● **Problem description**: Write every entry out again exactly, please, and skip the pictures.
------ Available data ------
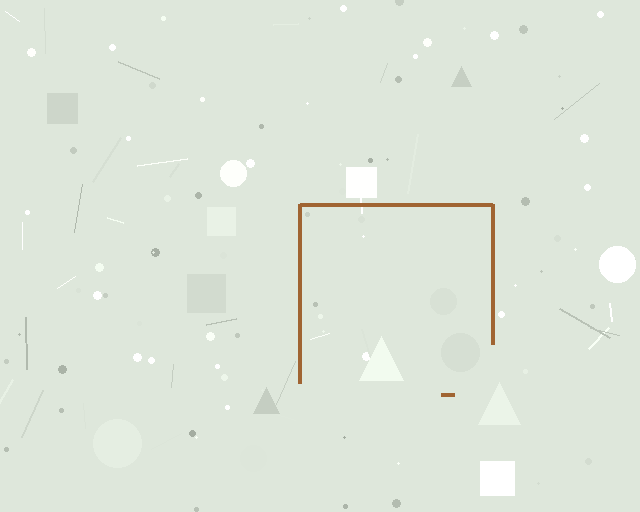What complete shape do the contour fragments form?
The contour fragments form a square.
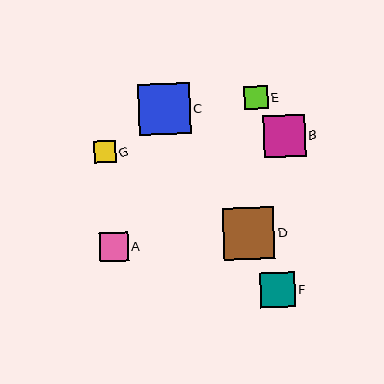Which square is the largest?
Square C is the largest with a size of approximately 52 pixels.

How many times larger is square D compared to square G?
Square D is approximately 2.4 times the size of square G.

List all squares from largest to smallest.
From largest to smallest: C, D, B, F, A, E, G.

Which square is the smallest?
Square G is the smallest with a size of approximately 22 pixels.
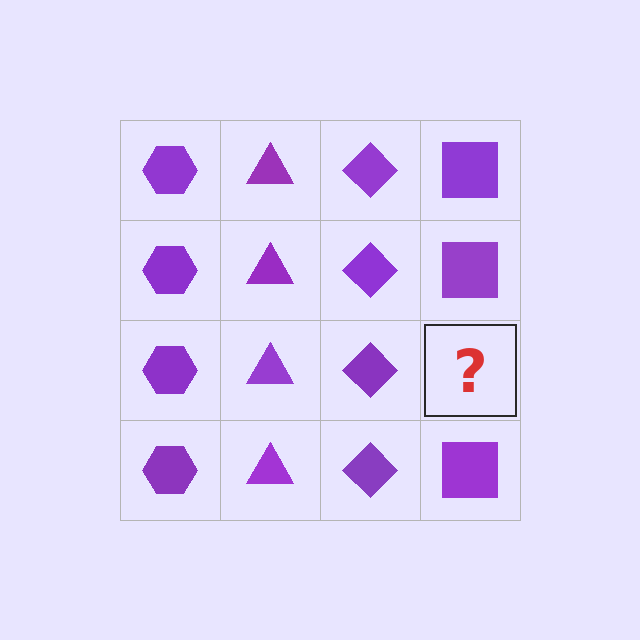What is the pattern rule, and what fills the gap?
The rule is that each column has a consistent shape. The gap should be filled with a purple square.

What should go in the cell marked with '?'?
The missing cell should contain a purple square.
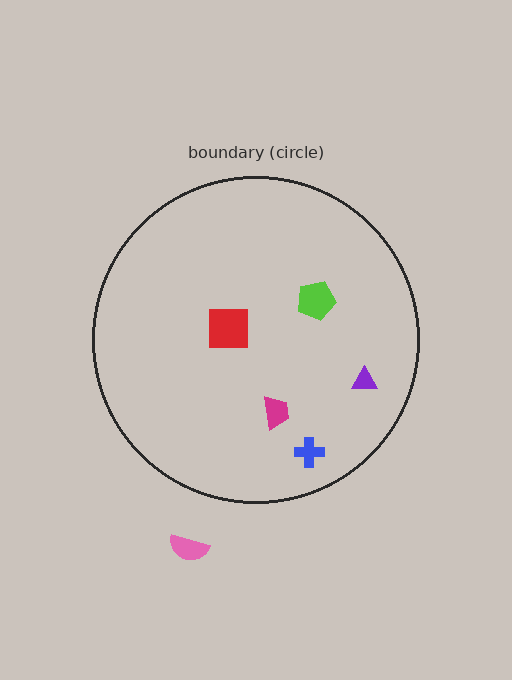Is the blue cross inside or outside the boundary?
Inside.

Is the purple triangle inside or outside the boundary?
Inside.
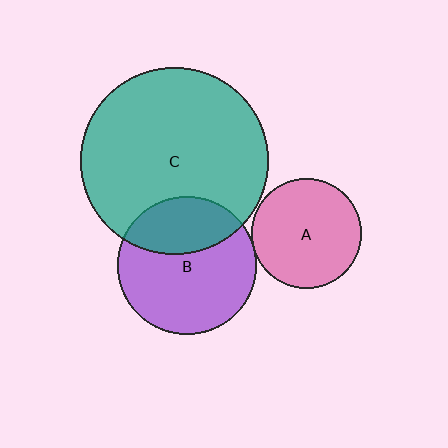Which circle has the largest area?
Circle C (teal).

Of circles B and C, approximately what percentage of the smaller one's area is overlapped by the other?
Approximately 30%.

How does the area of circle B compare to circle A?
Approximately 1.6 times.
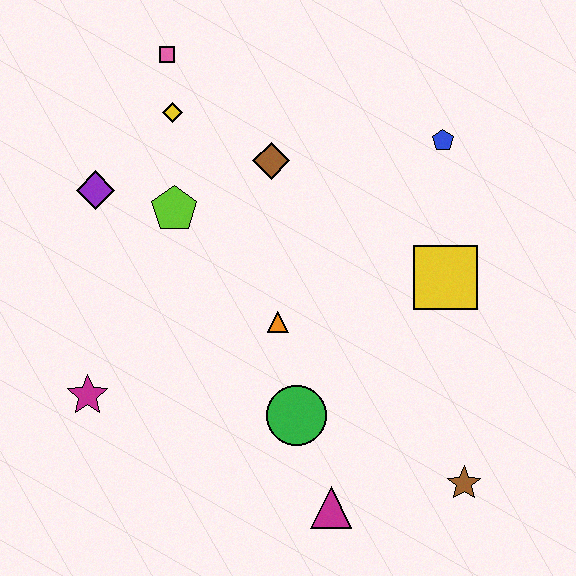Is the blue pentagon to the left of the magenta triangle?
No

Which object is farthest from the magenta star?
The blue pentagon is farthest from the magenta star.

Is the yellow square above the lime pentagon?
No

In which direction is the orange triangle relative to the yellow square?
The orange triangle is to the left of the yellow square.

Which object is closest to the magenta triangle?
The green circle is closest to the magenta triangle.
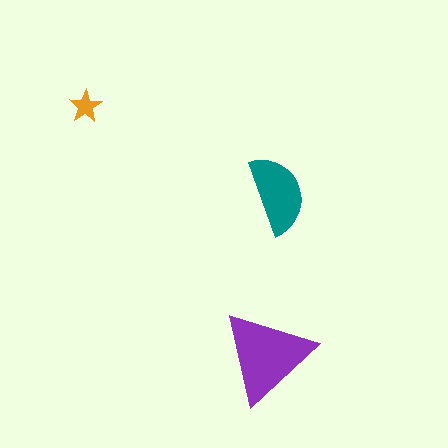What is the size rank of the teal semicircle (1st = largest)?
2nd.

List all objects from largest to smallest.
The purple triangle, the teal semicircle, the orange star.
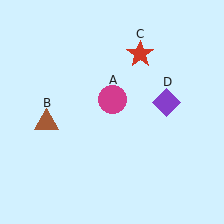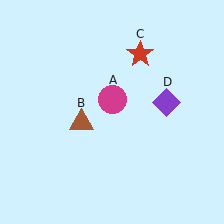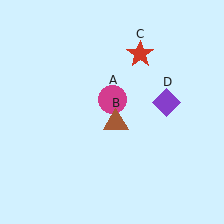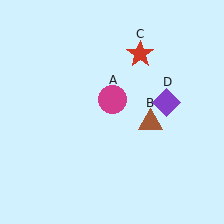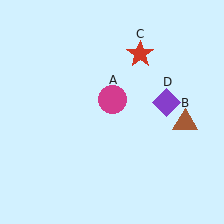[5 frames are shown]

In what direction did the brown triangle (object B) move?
The brown triangle (object B) moved right.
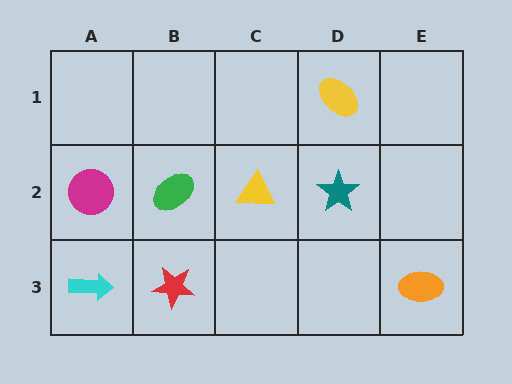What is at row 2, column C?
A yellow triangle.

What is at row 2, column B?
A green ellipse.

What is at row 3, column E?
An orange ellipse.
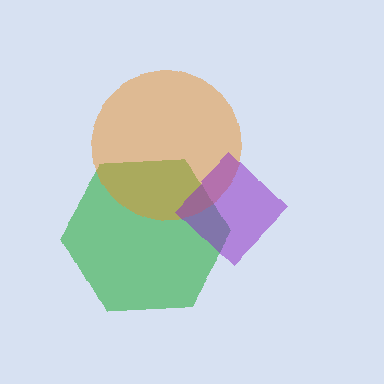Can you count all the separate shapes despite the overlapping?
Yes, there are 3 separate shapes.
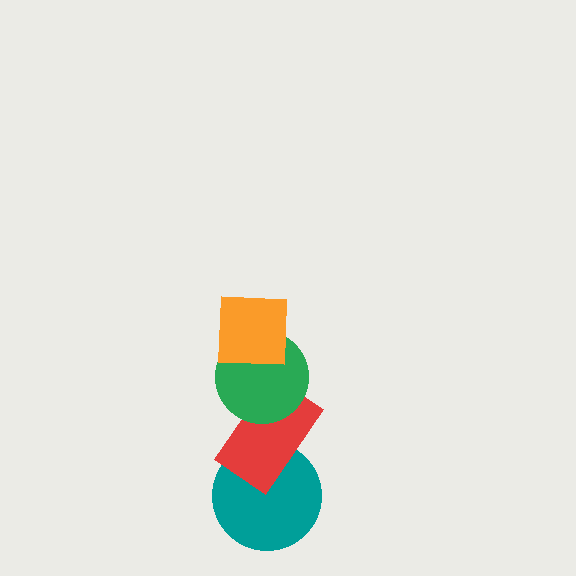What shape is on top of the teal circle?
The red rectangle is on top of the teal circle.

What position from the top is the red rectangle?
The red rectangle is 3rd from the top.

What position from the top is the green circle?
The green circle is 2nd from the top.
------
● **Written answer**:
What complete shape do the contour fragments form?
The contour fragments form a square.
Which square is the largest?
Square C is the largest with a size of approximately 52 pixels.

How many times larger is square D compared to square G?
Square D is approximately 2.4 times the size of square G.

List all squares from largest to smallest.
From largest to smallest: C, D, B, F, A, E, G.

Which square is the smallest?
Square G is the smallest with a size of approximately 22 pixels.
What is the pattern rule, and what fills the gap?
The rule is that each column has a consistent shape. The gap should be filled with a purple square.

What should go in the cell marked with '?'?
The missing cell should contain a purple square.
Is the blue cross inside or outside the boundary?
Inside.

Is the purple triangle inside or outside the boundary?
Inside.
Which circle has the largest area?
Circle C (teal).

Of circles B and C, approximately what percentage of the smaller one's area is overlapped by the other?
Approximately 30%.

How does the area of circle B compare to circle A?
Approximately 1.6 times.
Is the blue pentagon to the left of the magenta triangle?
No

Which object is farthest from the magenta star?
The blue pentagon is farthest from the magenta star.

Is the yellow square above the lime pentagon?
No

In which direction is the orange triangle relative to the yellow square?
The orange triangle is to the left of the yellow square.

Which object is closest to the magenta triangle?
The green circle is closest to the magenta triangle.
What is the size rank of the teal semicircle (1st = largest)?
2nd.

List all objects from largest to smallest.
The purple triangle, the teal semicircle, the orange star.
[5 frames are shown]

In what direction did the brown triangle (object B) move?
The brown triangle (object B) moved right.
What is at row 2, column C?
A yellow triangle.

What is at row 2, column B?
A green ellipse.

What is at row 3, column E?
An orange ellipse.
Can you count all the separate shapes despite the overlapping?
Yes, there are 3 separate shapes.
What shape is on top of the teal circle?
The red rectangle is on top of the teal circle.

What position from the top is the red rectangle?
The red rectangle is 3rd from the top.

What position from the top is the green circle?
The green circle is 2nd from the top.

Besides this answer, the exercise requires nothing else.